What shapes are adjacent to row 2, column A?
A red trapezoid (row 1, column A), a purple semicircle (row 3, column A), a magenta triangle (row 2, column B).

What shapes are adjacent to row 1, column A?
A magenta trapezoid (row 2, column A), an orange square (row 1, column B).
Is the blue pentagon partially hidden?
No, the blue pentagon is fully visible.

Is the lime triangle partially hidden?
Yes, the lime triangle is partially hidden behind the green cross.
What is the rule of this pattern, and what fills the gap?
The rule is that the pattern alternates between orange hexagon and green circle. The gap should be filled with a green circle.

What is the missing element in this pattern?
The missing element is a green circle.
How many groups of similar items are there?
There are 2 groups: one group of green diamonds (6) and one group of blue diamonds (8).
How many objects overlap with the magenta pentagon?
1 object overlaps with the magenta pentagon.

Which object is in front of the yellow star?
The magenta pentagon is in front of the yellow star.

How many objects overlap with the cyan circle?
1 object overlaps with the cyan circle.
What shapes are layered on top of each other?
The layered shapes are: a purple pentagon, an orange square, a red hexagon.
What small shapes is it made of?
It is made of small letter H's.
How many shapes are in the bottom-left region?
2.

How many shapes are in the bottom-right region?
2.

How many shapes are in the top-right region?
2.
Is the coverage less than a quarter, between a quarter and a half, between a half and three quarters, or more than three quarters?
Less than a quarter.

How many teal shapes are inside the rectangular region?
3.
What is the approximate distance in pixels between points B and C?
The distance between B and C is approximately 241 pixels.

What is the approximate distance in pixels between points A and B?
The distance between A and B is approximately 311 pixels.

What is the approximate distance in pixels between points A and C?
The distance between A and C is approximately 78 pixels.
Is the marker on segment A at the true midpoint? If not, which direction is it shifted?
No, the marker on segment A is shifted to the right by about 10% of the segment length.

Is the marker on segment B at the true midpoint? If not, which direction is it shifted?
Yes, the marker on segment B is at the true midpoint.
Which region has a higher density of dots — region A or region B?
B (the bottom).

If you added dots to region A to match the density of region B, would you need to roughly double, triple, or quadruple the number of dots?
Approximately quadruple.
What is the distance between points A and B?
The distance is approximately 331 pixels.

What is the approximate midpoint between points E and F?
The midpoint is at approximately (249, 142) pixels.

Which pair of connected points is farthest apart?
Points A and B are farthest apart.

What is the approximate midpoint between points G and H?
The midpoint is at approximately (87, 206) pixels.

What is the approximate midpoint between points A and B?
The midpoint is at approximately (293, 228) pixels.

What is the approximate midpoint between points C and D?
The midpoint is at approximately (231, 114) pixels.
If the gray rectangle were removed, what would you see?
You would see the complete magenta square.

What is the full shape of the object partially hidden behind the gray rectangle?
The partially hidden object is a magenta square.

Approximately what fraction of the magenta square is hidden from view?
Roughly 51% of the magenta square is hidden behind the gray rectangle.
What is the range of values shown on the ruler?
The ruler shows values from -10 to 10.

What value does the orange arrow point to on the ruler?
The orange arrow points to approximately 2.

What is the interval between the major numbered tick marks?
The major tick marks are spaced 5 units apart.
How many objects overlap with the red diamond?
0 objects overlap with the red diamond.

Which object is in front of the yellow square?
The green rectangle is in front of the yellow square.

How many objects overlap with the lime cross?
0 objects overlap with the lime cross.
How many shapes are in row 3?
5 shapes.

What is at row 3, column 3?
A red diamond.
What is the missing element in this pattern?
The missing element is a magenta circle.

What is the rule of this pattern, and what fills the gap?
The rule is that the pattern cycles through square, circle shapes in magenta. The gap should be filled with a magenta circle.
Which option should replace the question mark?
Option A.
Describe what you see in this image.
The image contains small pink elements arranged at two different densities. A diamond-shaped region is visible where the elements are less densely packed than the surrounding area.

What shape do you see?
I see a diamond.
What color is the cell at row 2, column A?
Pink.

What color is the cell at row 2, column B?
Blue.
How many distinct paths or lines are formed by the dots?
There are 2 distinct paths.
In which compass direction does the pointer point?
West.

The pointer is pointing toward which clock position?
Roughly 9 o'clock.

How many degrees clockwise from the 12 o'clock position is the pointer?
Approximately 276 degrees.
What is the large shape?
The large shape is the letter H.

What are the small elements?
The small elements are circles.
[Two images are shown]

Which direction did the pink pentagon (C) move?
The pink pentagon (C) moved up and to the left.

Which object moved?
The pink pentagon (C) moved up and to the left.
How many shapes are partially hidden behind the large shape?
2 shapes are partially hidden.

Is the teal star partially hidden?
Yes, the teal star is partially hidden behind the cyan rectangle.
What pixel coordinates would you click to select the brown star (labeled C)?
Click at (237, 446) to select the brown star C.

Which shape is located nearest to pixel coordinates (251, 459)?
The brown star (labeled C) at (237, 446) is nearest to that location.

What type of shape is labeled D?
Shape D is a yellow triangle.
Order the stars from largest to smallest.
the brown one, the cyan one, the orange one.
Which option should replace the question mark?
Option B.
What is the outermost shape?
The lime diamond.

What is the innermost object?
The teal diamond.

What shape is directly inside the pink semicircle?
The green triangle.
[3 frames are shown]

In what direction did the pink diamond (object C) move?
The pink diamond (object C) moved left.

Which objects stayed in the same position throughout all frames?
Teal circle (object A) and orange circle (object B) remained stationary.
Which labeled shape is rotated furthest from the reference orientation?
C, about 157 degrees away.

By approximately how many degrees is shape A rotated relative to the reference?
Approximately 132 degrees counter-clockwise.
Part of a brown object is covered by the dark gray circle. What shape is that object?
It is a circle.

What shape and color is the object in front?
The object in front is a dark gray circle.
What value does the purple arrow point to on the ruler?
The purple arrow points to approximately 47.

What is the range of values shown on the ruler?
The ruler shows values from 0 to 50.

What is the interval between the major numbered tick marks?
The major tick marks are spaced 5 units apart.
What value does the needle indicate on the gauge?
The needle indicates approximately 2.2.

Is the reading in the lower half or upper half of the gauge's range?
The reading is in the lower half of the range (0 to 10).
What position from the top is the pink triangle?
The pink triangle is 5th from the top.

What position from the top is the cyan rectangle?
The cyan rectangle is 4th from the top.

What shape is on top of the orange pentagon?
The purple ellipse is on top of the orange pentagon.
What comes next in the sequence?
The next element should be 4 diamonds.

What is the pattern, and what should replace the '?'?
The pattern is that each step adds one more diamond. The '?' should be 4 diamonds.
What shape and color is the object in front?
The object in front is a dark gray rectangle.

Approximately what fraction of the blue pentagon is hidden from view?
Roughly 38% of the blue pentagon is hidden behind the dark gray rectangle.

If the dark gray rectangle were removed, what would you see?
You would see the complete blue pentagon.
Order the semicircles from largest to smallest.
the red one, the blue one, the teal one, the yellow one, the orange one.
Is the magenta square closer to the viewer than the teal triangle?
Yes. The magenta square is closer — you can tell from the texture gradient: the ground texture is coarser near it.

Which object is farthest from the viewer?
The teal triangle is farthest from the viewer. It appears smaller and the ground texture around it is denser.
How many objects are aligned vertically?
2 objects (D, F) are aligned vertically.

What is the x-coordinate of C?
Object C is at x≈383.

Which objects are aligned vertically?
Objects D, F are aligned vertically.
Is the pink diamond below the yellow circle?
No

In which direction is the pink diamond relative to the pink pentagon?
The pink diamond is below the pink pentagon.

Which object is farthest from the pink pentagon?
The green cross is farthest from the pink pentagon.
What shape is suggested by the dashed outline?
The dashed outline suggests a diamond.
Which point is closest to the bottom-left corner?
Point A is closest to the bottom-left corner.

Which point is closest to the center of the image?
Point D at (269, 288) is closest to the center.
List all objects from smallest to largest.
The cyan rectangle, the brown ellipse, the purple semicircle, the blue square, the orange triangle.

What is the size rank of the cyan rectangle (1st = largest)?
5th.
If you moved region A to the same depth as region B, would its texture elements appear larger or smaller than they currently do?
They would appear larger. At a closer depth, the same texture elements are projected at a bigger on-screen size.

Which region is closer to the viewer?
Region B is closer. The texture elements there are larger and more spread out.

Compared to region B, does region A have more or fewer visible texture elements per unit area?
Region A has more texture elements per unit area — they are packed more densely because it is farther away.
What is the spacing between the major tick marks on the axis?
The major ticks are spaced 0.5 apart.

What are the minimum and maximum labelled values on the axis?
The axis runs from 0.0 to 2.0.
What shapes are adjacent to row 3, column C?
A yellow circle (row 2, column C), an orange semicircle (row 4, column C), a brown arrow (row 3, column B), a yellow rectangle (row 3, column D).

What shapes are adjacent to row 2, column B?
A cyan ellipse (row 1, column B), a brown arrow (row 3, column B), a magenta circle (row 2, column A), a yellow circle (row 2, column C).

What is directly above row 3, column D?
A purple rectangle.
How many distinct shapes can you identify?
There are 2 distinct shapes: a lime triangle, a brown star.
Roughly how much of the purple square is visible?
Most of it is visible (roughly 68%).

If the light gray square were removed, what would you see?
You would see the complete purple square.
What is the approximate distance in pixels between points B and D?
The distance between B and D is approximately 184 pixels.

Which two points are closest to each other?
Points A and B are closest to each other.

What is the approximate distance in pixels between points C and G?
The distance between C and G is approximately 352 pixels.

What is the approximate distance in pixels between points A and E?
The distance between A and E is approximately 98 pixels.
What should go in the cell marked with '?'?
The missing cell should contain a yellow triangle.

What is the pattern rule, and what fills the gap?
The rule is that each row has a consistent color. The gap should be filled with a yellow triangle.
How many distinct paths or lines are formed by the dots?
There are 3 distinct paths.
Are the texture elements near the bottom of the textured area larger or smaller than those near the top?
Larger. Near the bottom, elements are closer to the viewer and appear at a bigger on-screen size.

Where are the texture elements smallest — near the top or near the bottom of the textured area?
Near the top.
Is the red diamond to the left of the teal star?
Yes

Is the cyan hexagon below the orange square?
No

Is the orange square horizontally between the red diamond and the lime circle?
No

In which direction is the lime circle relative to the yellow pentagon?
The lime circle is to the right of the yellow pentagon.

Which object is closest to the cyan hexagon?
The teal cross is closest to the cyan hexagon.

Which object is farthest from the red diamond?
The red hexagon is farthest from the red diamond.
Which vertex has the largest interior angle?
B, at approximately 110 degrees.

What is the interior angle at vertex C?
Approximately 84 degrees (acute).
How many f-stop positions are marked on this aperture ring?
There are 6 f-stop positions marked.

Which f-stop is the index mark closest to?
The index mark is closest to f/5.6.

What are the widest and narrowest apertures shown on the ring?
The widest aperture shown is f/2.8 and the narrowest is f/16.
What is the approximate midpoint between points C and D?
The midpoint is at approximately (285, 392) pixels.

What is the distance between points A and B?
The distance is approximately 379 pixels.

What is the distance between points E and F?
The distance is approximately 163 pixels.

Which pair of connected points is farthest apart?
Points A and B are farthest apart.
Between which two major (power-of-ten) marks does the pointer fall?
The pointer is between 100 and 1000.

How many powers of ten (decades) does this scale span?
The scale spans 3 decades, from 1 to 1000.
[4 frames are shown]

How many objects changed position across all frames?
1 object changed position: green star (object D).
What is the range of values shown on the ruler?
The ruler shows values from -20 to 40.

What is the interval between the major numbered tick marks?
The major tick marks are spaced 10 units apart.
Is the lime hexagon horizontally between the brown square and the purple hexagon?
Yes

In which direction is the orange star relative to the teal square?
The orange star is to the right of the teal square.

• • • • •

» **What you need to do**
From the line holding "What are the widest" down to the final line above, quote every line exactly and only those lines.

» **The result**
What are the widest and narrowest apertures shown on the ring?
The widest aperture shown is f/2.8 and the narrowest is f/16.
What is the approximate midpoint between points C and D?
The midpoint is at approximately (285, 392) pixels.

What is the distance between points A and B?
The distance is approximately 379 pixels.

What is the distance between points E and F?
The distance is approximately 163 pixels.

Which pair of connected points is farthest apart?
Points A and B are farthest apart.
Between which two major (power-of-ten) marks does the pointer fall?
The pointer is between 100 and 1000.

How many powers of ten (decades) does this scale span?
The scale spans 3 decades, from 1 to 1000.
[4 frames are shown]

How many objects changed position across all frames?
1 object changed position: green star (object D).
What is the range of values shown on the ruler?
The ruler shows values from -20 to 40.

What is the interval between the major numbered tick marks?
The major tick marks are spaced 10 units apart.
Is the lime hexagon horizontally between the brown square and the purple hexagon?
Yes

In which direction is the orange star relative to the teal square?
The orange star is to the right of the teal square.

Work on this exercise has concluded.